Write out all the entries word for word, but skip any images.

>> BEGIN RECORDED INFORMATION

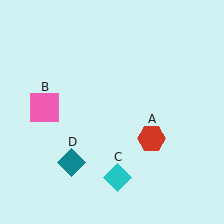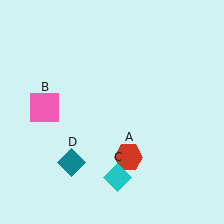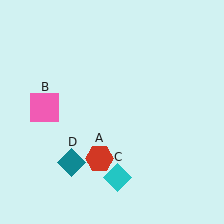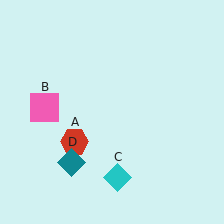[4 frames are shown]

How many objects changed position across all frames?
1 object changed position: red hexagon (object A).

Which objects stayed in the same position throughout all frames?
Pink square (object B) and cyan diamond (object C) and teal diamond (object D) remained stationary.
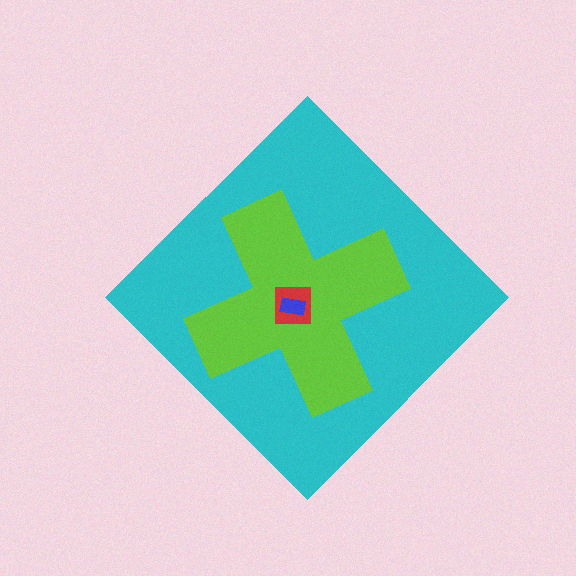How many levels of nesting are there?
4.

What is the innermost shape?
The blue rectangle.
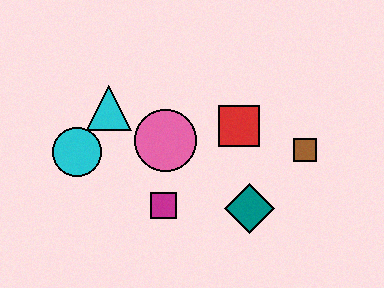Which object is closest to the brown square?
The red square is closest to the brown square.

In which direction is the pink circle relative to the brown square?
The pink circle is to the left of the brown square.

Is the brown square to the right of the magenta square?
Yes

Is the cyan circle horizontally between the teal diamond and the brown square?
No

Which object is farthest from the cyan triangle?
The brown square is farthest from the cyan triangle.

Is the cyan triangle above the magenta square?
Yes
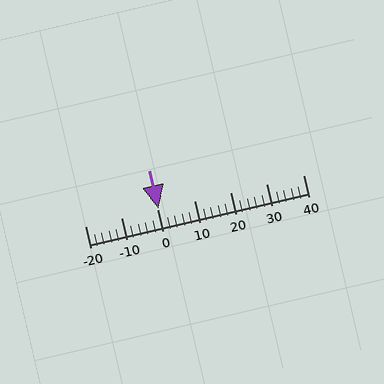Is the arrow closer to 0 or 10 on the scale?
The arrow is closer to 0.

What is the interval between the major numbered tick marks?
The major tick marks are spaced 10 units apart.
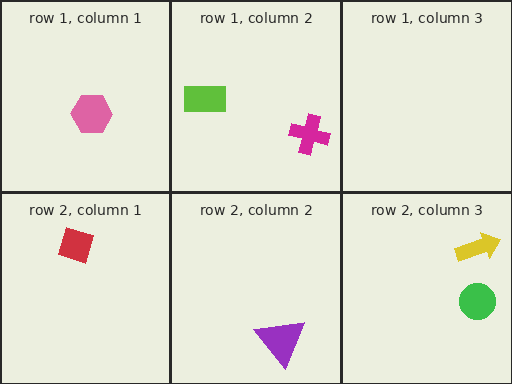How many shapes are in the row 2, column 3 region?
2.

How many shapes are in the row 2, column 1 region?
1.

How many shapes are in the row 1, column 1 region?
1.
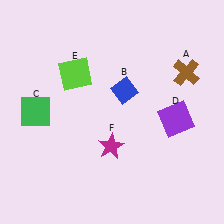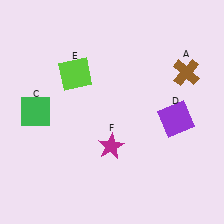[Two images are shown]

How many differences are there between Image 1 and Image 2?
There is 1 difference between the two images.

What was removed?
The blue diamond (B) was removed in Image 2.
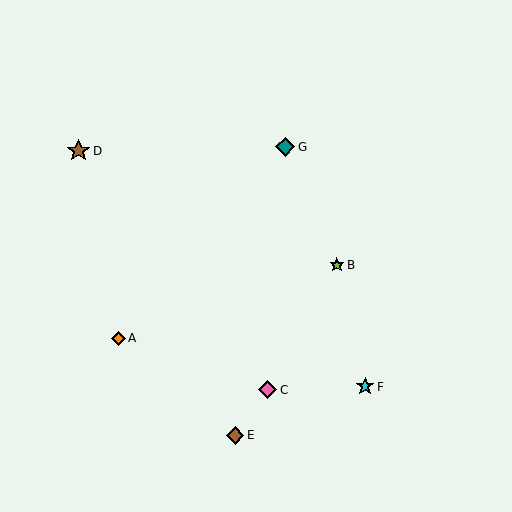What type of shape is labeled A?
Shape A is an orange diamond.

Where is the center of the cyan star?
The center of the cyan star is at (365, 387).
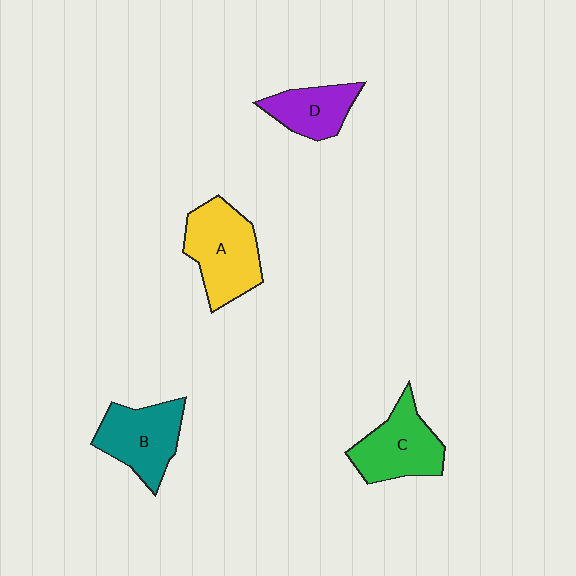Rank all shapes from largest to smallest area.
From largest to smallest: A (yellow), C (green), B (teal), D (purple).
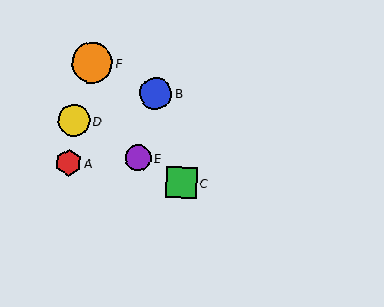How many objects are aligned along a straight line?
3 objects (C, D, E) are aligned along a straight line.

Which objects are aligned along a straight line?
Objects C, D, E are aligned along a straight line.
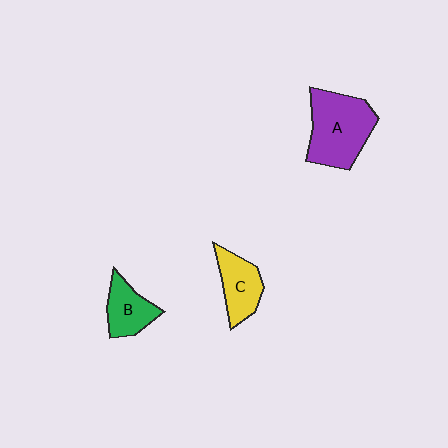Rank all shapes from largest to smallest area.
From largest to smallest: A (purple), C (yellow), B (green).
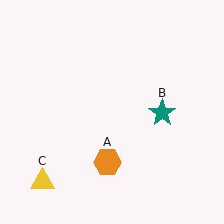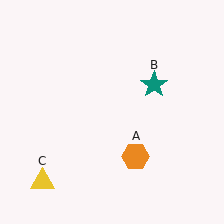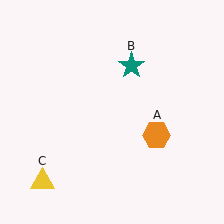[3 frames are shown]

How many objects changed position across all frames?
2 objects changed position: orange hexagon (object A), teal star (object B).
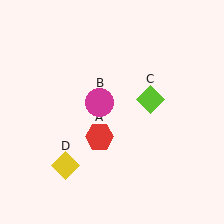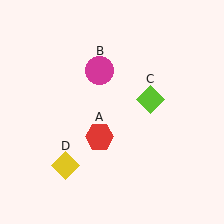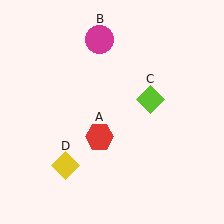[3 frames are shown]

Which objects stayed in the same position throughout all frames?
Red hexagon (object A) and lime diamond (object C) and yellow diamond (object D) remained stationary.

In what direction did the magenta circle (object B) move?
The magenta circle (object B) moved up.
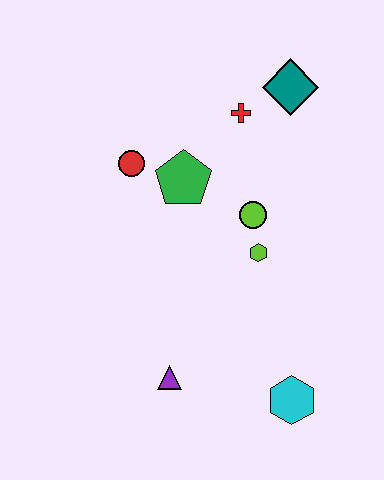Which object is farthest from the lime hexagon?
The teal diamond is farthest from the lime hexagon.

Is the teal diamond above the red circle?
Yes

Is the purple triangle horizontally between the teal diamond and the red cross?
No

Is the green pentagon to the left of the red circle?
No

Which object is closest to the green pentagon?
The red circle is closest to the green pentagon.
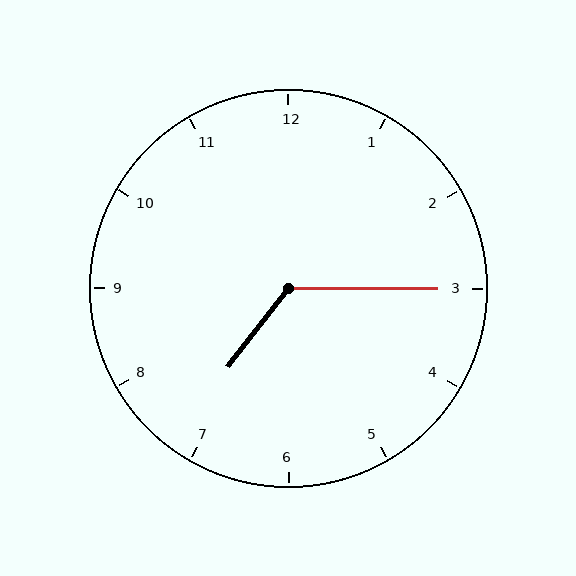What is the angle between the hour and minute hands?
Approximately 128 degrees.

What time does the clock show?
7:15.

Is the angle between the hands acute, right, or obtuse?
It is obtuse.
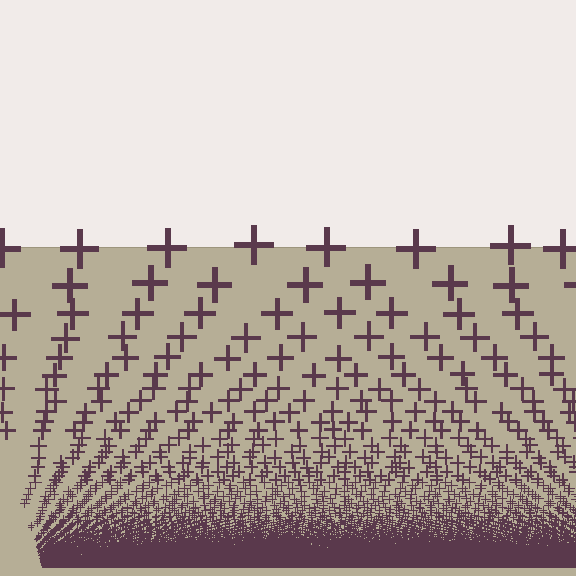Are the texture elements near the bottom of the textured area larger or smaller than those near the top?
Smaller. The gradient is inverted — elements near the bottom are smaller and denser.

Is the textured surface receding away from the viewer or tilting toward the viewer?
The surface appears to tilt toward the viewer. Texture elements get larger and sparser toward the top.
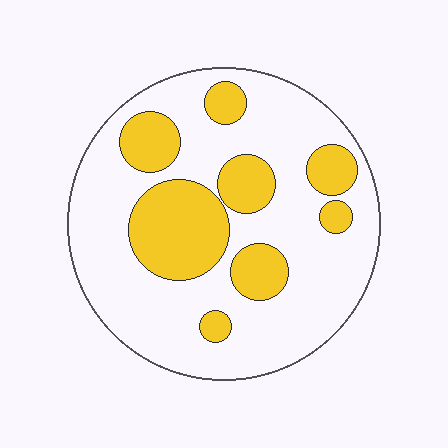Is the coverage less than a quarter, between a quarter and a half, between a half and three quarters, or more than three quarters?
Between a quarter and a half.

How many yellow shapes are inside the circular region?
8.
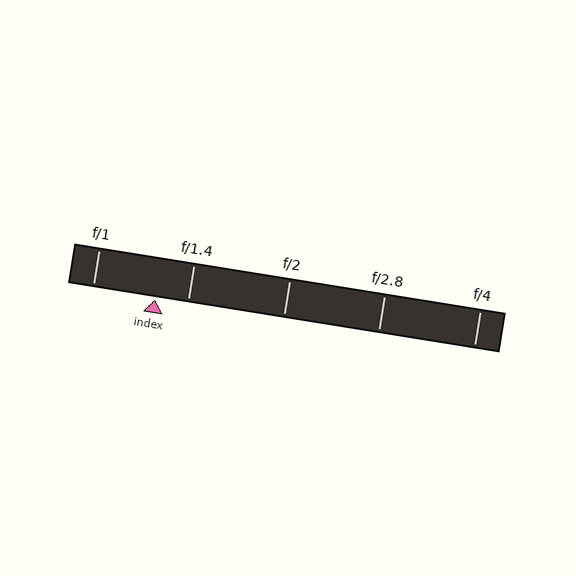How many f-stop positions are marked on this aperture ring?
There are 5 f-stop positions marked.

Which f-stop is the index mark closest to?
The index mark is closest to f/1.4.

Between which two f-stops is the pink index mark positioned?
The index mark is between f/1 and f/1.4.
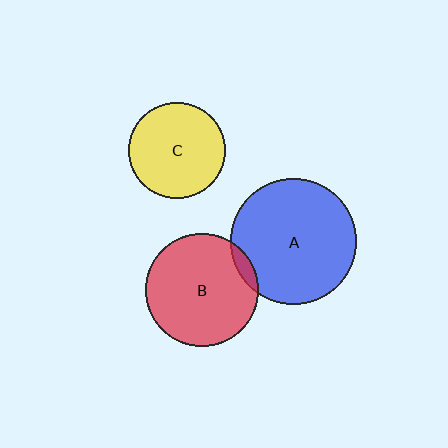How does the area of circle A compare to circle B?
Approximately 1.3 times.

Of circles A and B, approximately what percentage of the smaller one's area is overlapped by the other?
Approximately 5%.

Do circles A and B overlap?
Yes.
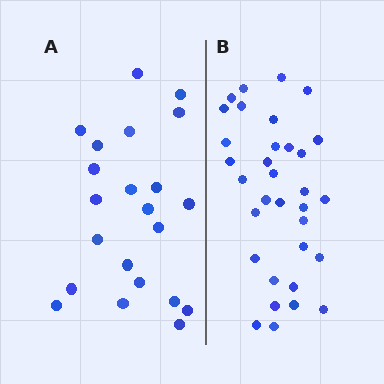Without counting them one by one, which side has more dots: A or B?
Region B (the right region) has more dots.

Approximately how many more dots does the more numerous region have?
Region B has roughly 12 or so more dots than region A.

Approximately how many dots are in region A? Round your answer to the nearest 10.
About 20 dots. (The exact count is 22, which rounds to 20.)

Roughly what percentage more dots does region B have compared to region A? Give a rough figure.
About 50% more.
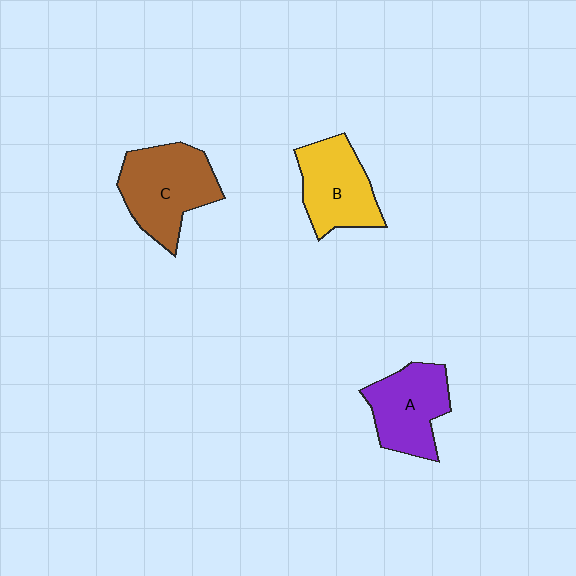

>> END RECORDED INFORMATION

■ OUTPUT OF THE TASK
[4 frames are shown]

How many objects changed position across all frames?
1 object changed position: red hexagon (object A).

Which objects stayed in the same position throughout all frames?
Pink square (object B) and cyan diamond (object C) and teal diamond (object D) remained stationary.
How many levels of nesting are there?
4.

What is the innermost shape?
The blue rectangle.
Which object is closest to the brown square?
The red square is closest to the brown square.

In which direction is the pink circle relative to the brown square?
The pink circle is to the left of the brown square.

Is the brown square to the right of the magenta square?
Yes

Is the cyan circle horizontally between the teal diamond and the brown square?
No

Which object is farthest from the cyan triangle?
The brown square is farthest from the cyan triangle.

Is the cyan triangle above the magenta square?
Yes
Is the arrow closer to 0 or 10 on the scale?
The arrow is closer to 0.

What is the interval between the major numbered tick marks?
The major tick marks are spaced 10 units apart.
How many shapes are in the row 2, column 3 region?
2.

How many shapes are in the row 2, column 1 region?
1.

How many shapes are in the row 1, column 1 region?
1.
[Two images are shown]

How many differences are there between Image 1 and Image 2?
There is 1 difference between the two images.

What was removed?
The blue diamond (B) was removed in Image 2.
What type of shape is labeled A?
Shape A is an orange diamond.

Where is the center of the cyan star?
The center of the cyan star is at (365, 387).
Rank all shapes from largest to smallest area.
From largest to smallest: A (yellow), C (green), B (teal), D (purple).
How many objects are aligned along a straight line?
3 objects (C, D, E) are aligned along a straight line.

Which objects are aligned along a straight line?
Objects C, D, E are aligned along a straight line.
Rank all shapes from largest to smallest area.
From largest to smallest: A (purple), C (yellow), B (green).
[3 frames are shown]

How many objects changed position across all frames?
2 objects changed position: orange hexagon (object A), teal star (object B).
[3 frames are shown]

Which objects stayed in the same position throughout all frames?
Red hexagon (object A) and lime diamond (object C) and yellow diamond (object D) remained stationary.

In what direction did the magenta circle (object B) move?
The magenta circle (object B) moved up.
Which object is farthest from the lime hexagon?
The teal diamond is farthest from the lime hexagon.

Is the teal diamond above the red circle?
Yes

Is the purple triangle horizontally between the teal diamond and the red cross?
No

Is the green pentagon to the left of the red circle?
No

Which object is closest to the green pentagon?
The red circle is closest to the green pentagon.
What is the angle between the hour and minute hands?
Approximately 128 degrees.

What time does the clock show?
7:15.

Is the angle between the hands acute, right, or obtuse?
It is obtuse.
Are the texture elements near the bottom of the textured area larger or smaller than those near the top?
Smaller. The gradient is inverted — elements near the bottom are smaller and denser.

Is the textured surface receding away from the viewer or tilting toward the viewer?
The surface appears to tilt toward the viewer. Texture elements get larger and sparser toward the top.
Is the coverage less than a quarter, between a quarter and a half, between a half and three quarters, or more than three quarters?
Between a quarter and a half.

How many yellow shapes are inside the circular region?
8.
How many f-stop positions are marked on this aperture ring?
There are 5 f-stop positions marked.

Which f-stop is the index mark closest to?
The index mark is closest to f/1.4.

Between which two f-stops is the pink index mark positioned?
The index mark is between f/1 and f/1.4.
How does the area of circle A compare to circle B?
Approximately 1.3 times.

Of circles A and B, approximately what percentage of the smaller one's area is overlapped by the other?
Approximately 5%.

Do circles A and B overlap?
Yes.
Without counting them one by one, which side has more dots: A or B?
Region B (the right region) has more dots.

Approximately how many more dots does the more numerous region have?
Region B has roughly 12 or so more dots than region A.

Approximately how many dots are in region A? Round your answer to the nearest 10.
About 20 dots. (The exact count is 22, which rounds to 20.)

Roughly what percentage more dots does region B have compared to region A? Give a rough figure.
About 50% more.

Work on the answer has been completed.